» SET PROBLEM: Below are records; extract exactly the lines from the one with "What is the" through the final line, including both, but drop the pictures.

┌──

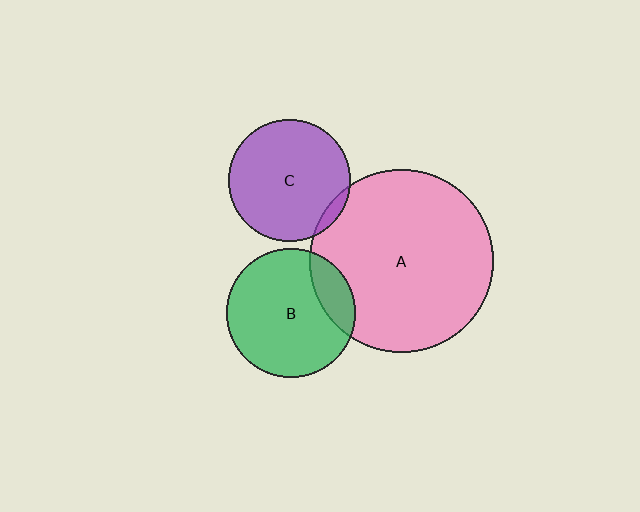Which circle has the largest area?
Circle A (pink).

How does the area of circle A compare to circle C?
Approximately 2.3 times.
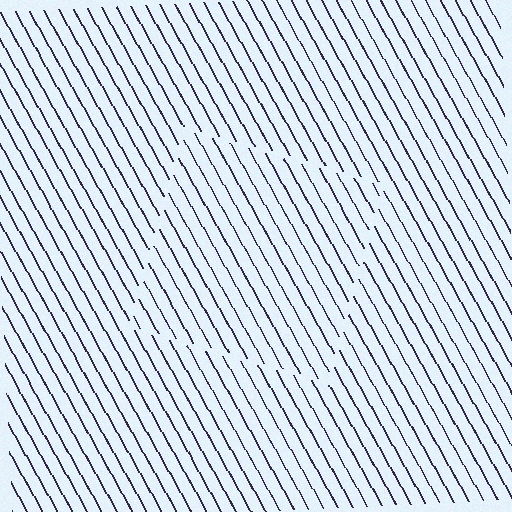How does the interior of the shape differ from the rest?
The interior of the shape contains the same grating, shifted by half a period — the contour is defined by the phase discontinuity where line-ends from the inner and outer gratings abut.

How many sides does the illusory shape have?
4 sides — the line-ends trace a square.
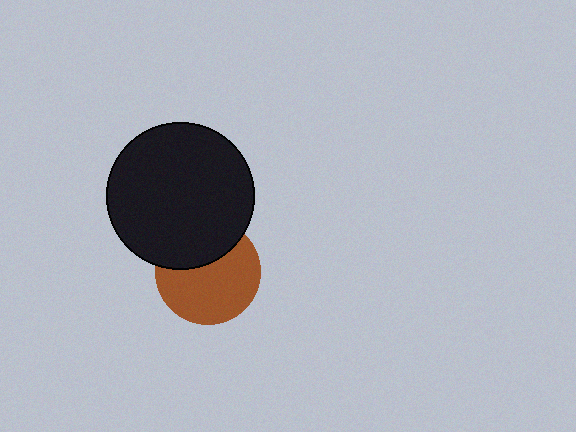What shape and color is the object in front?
The object in front is a black circle.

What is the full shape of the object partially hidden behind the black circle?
The partially hidden object is a brown circle.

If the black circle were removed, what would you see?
You would see the complete brown circle.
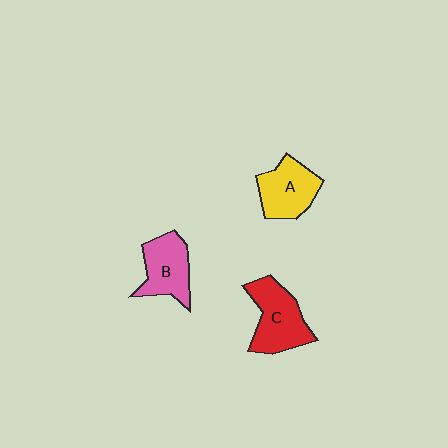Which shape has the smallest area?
Shape B (pink).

└──

» CORRECT RESPONSE:
What is the full shape of the object partially hidden behind the black circle?
The partially hidden object is a brown circle.

If the black circle were removed, what would you see?
You would see the complete brown circle.
Which shape has the smallest area?
Shape B (pink).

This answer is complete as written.